### Exercise objective
Rewrite each of the rows below with "Challenge accepted?" replaced by "Up for it?", leaving everything else as it is.

### Data rows
______________________________

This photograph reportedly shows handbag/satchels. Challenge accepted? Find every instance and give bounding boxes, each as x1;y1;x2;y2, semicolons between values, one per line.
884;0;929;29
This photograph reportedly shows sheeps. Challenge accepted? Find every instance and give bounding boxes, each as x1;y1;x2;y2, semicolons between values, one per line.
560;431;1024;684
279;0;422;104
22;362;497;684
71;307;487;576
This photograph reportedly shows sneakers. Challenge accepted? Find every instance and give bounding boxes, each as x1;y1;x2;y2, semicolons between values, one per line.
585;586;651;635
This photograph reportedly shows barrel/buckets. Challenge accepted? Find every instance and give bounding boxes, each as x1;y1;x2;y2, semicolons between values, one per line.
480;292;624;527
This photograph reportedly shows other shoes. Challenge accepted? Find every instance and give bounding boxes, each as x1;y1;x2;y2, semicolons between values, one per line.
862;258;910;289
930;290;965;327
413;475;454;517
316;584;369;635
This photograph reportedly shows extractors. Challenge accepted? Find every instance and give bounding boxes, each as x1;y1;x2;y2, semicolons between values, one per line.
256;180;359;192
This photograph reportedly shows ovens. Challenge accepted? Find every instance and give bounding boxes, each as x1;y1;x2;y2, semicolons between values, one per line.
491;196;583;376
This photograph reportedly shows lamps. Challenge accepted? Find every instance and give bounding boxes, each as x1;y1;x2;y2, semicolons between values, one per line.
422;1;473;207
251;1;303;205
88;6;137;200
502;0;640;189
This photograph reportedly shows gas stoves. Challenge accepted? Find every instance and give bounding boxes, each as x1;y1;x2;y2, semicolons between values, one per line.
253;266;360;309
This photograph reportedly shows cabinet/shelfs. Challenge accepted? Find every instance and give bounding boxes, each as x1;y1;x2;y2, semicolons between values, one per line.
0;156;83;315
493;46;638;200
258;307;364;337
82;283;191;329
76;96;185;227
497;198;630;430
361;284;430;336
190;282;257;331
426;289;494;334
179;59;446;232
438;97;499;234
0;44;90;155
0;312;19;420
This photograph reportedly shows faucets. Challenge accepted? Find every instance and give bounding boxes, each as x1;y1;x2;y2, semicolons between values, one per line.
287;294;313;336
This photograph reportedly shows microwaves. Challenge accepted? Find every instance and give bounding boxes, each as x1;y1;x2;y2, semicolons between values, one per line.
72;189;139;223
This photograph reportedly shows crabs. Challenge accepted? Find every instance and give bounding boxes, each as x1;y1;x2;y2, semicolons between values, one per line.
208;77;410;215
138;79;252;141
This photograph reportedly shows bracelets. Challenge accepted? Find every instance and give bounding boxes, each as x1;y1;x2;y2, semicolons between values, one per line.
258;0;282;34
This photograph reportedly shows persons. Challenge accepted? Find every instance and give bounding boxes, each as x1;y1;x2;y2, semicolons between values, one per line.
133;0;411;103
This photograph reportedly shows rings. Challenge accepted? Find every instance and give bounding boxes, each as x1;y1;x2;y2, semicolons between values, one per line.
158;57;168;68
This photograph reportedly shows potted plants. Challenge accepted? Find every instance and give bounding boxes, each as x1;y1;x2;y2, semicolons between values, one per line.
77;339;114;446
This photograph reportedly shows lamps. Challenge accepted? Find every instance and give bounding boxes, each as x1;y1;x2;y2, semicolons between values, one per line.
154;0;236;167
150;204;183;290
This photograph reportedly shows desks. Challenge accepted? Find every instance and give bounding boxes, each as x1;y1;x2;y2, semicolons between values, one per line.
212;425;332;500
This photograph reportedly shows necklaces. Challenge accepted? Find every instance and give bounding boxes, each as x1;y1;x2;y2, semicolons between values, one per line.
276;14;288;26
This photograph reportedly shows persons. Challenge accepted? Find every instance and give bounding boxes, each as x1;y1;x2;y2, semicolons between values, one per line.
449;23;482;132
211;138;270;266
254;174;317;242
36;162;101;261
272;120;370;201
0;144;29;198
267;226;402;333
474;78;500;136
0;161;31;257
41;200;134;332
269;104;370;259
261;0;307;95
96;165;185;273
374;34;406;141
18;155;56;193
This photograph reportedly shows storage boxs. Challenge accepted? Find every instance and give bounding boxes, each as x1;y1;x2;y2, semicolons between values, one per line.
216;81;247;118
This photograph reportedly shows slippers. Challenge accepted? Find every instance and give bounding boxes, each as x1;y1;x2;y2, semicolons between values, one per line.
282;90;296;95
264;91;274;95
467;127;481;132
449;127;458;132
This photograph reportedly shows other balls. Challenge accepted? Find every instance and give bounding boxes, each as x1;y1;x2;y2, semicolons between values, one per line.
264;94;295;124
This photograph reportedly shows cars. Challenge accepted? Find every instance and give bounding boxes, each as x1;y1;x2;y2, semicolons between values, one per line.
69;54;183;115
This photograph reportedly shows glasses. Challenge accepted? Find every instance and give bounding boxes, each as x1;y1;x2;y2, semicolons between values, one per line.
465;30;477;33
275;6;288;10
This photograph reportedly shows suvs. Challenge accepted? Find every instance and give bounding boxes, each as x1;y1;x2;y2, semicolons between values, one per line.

______________________________

### Written answer
This photograph reportedly shows handbag/satchels. Up for it? Find every instance and give bounding boxes, each as x1;y1;x2;y2, semicolons between values, one per line.
884;0;929;29
This photograph reportedly shows sheeps. Up for it? Find every instance and give bounding boxes, each as x1;y1;x2;y2, semicolons between values, one per line.
560;431;1024;684
279;0;422;104
22;362;497;684
71;307;487;576
This photograph reportedly shows sneakers. Up for it? Find every instance and give bounding boxes, each as x1;y1;x2;y2, semicolons between values, one per line.
585;586;651;635
This photograph reportedly shows barrel/buckets. Up for it? Find every instance and give bounding boxes, each as x1;y1;x2;y2, semicolons between values, one per line.
480;292;624;527
This photograph reportedly shows other shoes. Up for it? Find every instance and give bounding boxes, each as x1;y1;x2;y2, semicolons between values, one per line.
862;258;910;289
930;290;965;327
413;475;454;517
316;584;369;635
This photograph reportedly shows extractors. Up for it? Find every instance and give bounding boxes, each as x1;y1;x2;y2, semicolons between values, one per line.
256;180;359;192
This photograph reportedly shows ovens. Up for it? Find every instance and give bounding boxes, each as x1;y1;x2;y2, semicolons between values, one per line.
491;196;583;376
This photograph reportedly shows lamps. Up for it? Find every instance and give bounding boxes, each as x1;y1;x2;y2, semicolons between values, one per line.
422;1;473;207
251;1;303;205
88;6;137;200
502;0;640;189
This photograph reportedly shows gas stoves. Up for it? Find every instance and give bounding boxes, each as x1;y1;x2;y2, semicolons between values, one per line.
253;266;360;309
This photograph reportedly shows cabinet/shelfs. Up for it? Find every instance and give bounding boxes, each as x1;y1;x2;y2, semicolons between values, one per line.
0;156;83;315
493;46;638;200
258;307;364;337
82;283;191;329
76;96;185;227
497;198;630;430
361;284;430;336
190;282;257;331
426;289;494;334
179;59;446;232
438;97;499;234
0;44;90;155
0;312;19;420
This photograph reportedly shows faucets. Up for it? Find every instance and give bounding boxes, each as x1;y1;x2;y2, semicolons between values, one per line.
287;294;313;336
This photograph reportedly shows microwaves. Up for it? Find every instance and give bounding boxes, each as x1;y1;x2;y2, semicolons between values, one per line.
72;189;139;223
This photograph reportedly shows crabs. Up for it? Find every instance and give bounding boxes, each as x1;y1;x2;y2, semicolons between values, one per line.
208;77;410;215
138;79;252;141
This photograph reportedly shows bracelets. Up for it? Find every instance and give bounding boxes, each as x1;y1;x2;y2, semicolons between values, one per line.
258;0;282;34
This photograph reportedly shows persons. Up for it? Find every instance and give bounding boxes, each as x1;y1;x2;y2, semicolons between values, one per line.
133;0;411;103
This photograph reportedly shows rings. Up for it? Find every instance and give bounding boxes, each as x1;y1;x2;y2, semicolons between values, one per line.
158;57;168;68
This photograph reportedly shows potted plants. Up for it? Find every instance and give bounding boxes, each as x1;y1;x2;y2, semicolons between values, one per line.
77;339;114;446
This photograph reportedly shows lamps. Up for it? Find every instance and give bounding boxes, each as x1;y1;x2;y2, semicolons between values, one per line.
154;0;236;167
150;204;183;290
This photograph reportedly shows desks. Up for it? Find every instance and give bounding boxes, each as x1;y1;x2;y2, semicolons between values, one per line.
212;425;332;500
This photograph reportedly shows necklaces. Up for it? Find every instance and give bounding boxes, each as x1;y1;x2;y2, semicolons between values, one per line.
276;14;288;26
This photograph reportedly shows persons. Up for it? Find every instance and give bounding boxes, each as x1;y1;x2;y2, semicolons between values, one per line.
449;23;482;132
211;138;270;266
254;174;317;242
36;162;101;261
272;120;370;201
0;144;29;198
267;226;402;333
474;78;500;136
0;161;31;257
41;200;134;332
269;104;370;259
261;0;307;95
96;165;185;273
374;34;406;141
18;155;56;193
This photograph reportedly shows storage boxs. Up for it? Find every instance and give bounding boxes, each as x1;y1;x2;y2, semicolons between values, one per line.
216;81;247;118
This photograph reportedly shows slippers. Up for it? Find every instance and give bounding boxes, each as x1;y1;x2;y2, semicolons between values, one per line.
282;90;296;95
264;91;274;95
467;127;481;132
449;127;458;132
This photograph reportedly shows other balls. Up for it? Find every instance and give bounding boxes, each as x1;y1;x2;y2, semicolons between values, one per line.
264;94;295;124
This photograph reportedly shows cars. Up for it? Find every instance and give bounding boxes, each as x1;y1;x2;y2, semicolons between values, one per line.
69;54;183;115
This photograph reportedly shows glasses. Up for it? Find every instance and give bounding boxes, each as x1;y1;x2;y2, semicolons between values, one per line.
465;30;477;33
275;6;288;10
This photograph reportedly shows suvs. Up for it? Find every instance and give bounding boxes, each as x1;y1;x2;y2, semicolons between values, one per line.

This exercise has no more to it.